Transcribe word for word each line from the one containing "How many dots are in each group?" to the final line of the data, both included. Skip the pictures.

— start —

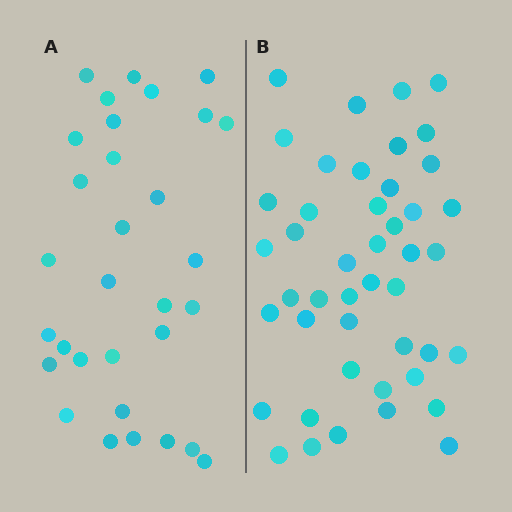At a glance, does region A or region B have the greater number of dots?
Region B (the right region) has more dots.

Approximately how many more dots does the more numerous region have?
Region B has approximately 15 more dots than region A.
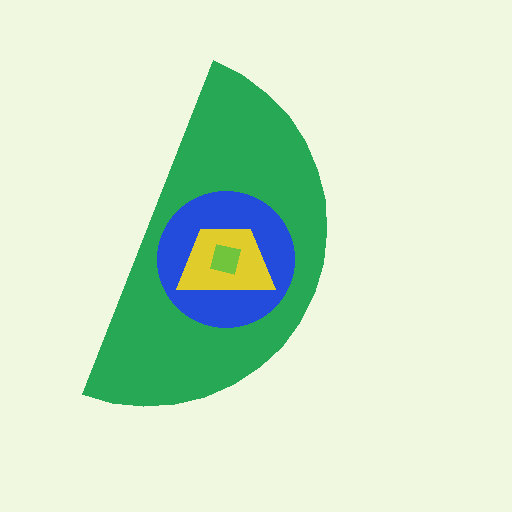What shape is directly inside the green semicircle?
The blue circle.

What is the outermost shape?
The green semicircle.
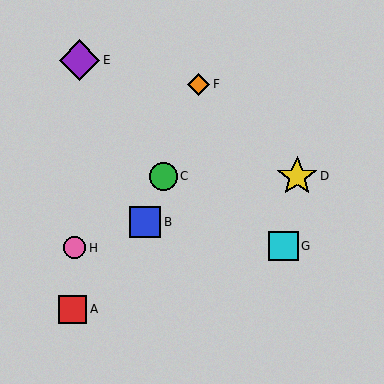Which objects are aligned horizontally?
Objects C, D are aligned horizontally.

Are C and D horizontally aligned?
Yes, both are at y≈176.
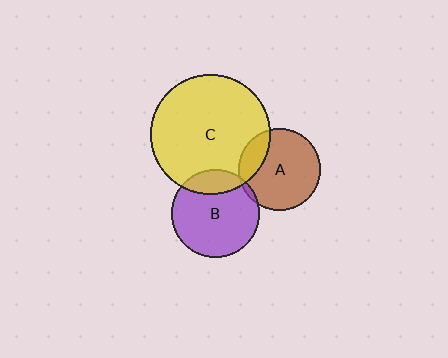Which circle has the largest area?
Circle C (yellow).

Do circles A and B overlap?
Yes.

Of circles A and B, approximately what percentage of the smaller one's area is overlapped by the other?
Approximately 5%.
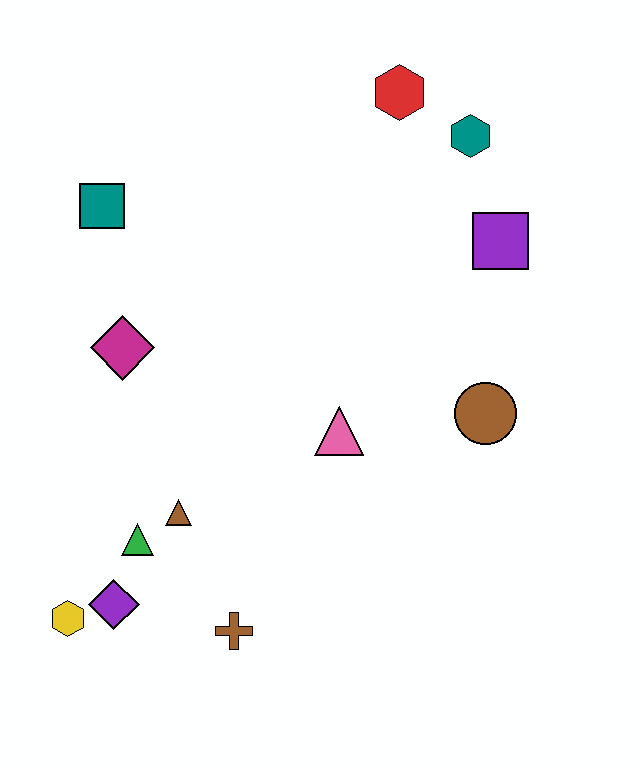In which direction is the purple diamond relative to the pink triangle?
The purple diamond is to the left of the pink triangle.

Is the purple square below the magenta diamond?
No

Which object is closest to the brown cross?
The purple diamond is closest to the brown cross.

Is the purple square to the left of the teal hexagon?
No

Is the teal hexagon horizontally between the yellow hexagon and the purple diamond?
No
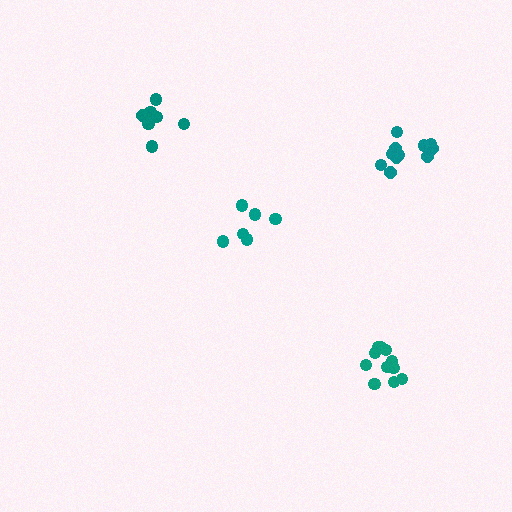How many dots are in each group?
Group 1: 11 dots, Group 2: 7 dots, Group 3: 6 dots, Group 4: 12 dots (36 total).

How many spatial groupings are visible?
There are 4 spatial groupings.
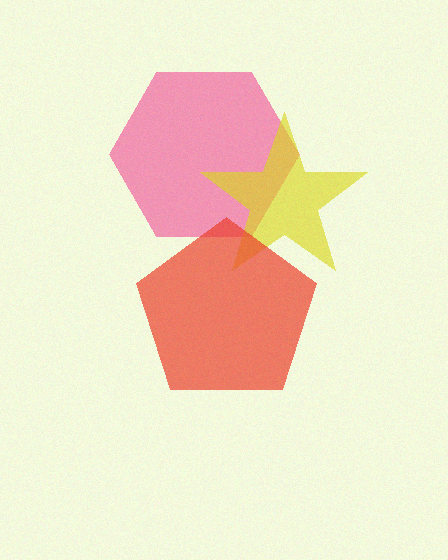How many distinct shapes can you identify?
There are 3 distinct shapes: a pink hexagon, a yellow star, a red pentagon.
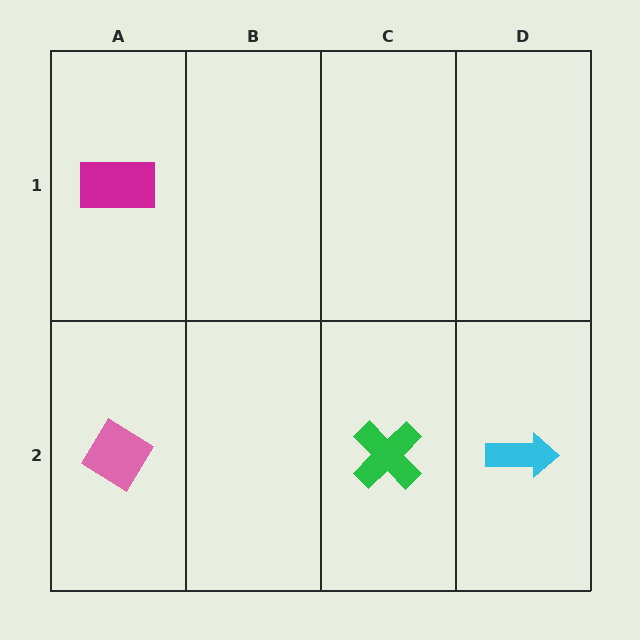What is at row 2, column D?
A cyan arrow.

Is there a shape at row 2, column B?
No, that cell is empty.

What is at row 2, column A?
A pink diamond.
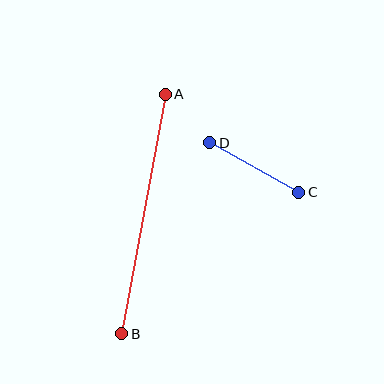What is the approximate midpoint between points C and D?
The midpoint is at approximately (254, 168) pixels.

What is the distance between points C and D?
The distance is approximately 102 pixels.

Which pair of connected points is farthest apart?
Points A and B are farthest apart.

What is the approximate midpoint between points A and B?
The midpoint is at approximately (144, 214) pixels.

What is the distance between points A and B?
The distance is approximately 244 pixels.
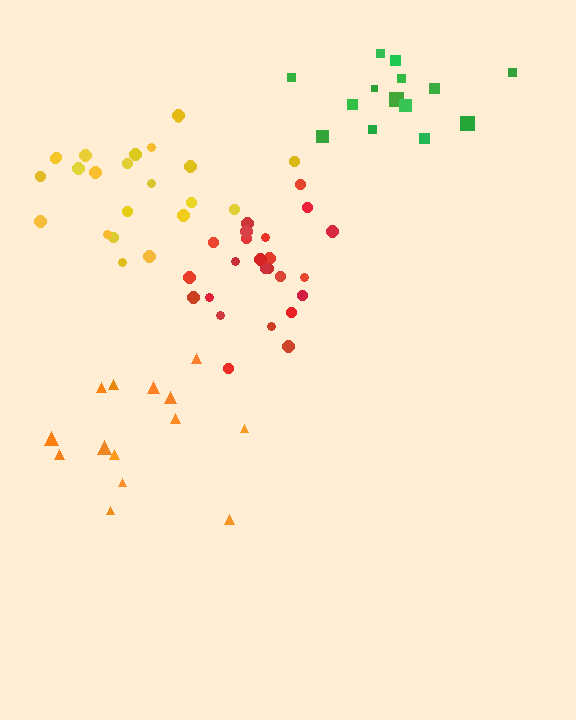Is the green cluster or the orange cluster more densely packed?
Green.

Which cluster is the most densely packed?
Red.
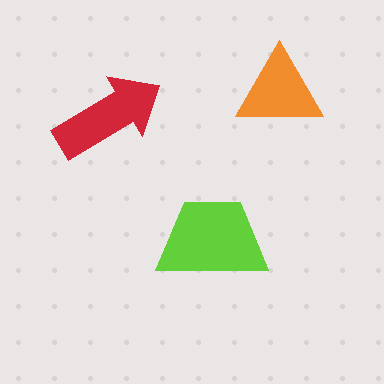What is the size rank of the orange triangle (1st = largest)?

— end —

* **Solved problem**
How many dots are in each group?
Group 1: 11 dots, Group 2: 7 dots, Group 3: 6 dots, Group 4: 12 dots (36 total).

How many spatial groupings are visible?
There are 4 spatial groupings.
How many distinct shapes can you identify?
There are 3 distinct shapes: a pink hexagon, a yellow star, a red pentagon.
What is at row 2, column D?
A cyan arrow.

Is there a shape at row 2, column B?
No, that cell is empty.

What is at row 2, column A?
A pink diamond.
What is the approximate midpoint between points C and D?
The midpoint is at approximately (254, 168) pixels.

What is the distance between points C and D?
The distance is approximately 102 pixels.

Which pair of connected points is farthest apart?
Points A and B are farthest apart.

What is the approximate midpoint between points A and B?
The midpoint is at approximately (144, 214) pixels.

What is the distance between points A and B?
The distance is approximately 244 pixels.
Is the green cluster or the orange cluster more densely packed?
Green.

Which cluster is the most densely packed?
Red.
What is the size rank of the orange triangle (1st = largest)?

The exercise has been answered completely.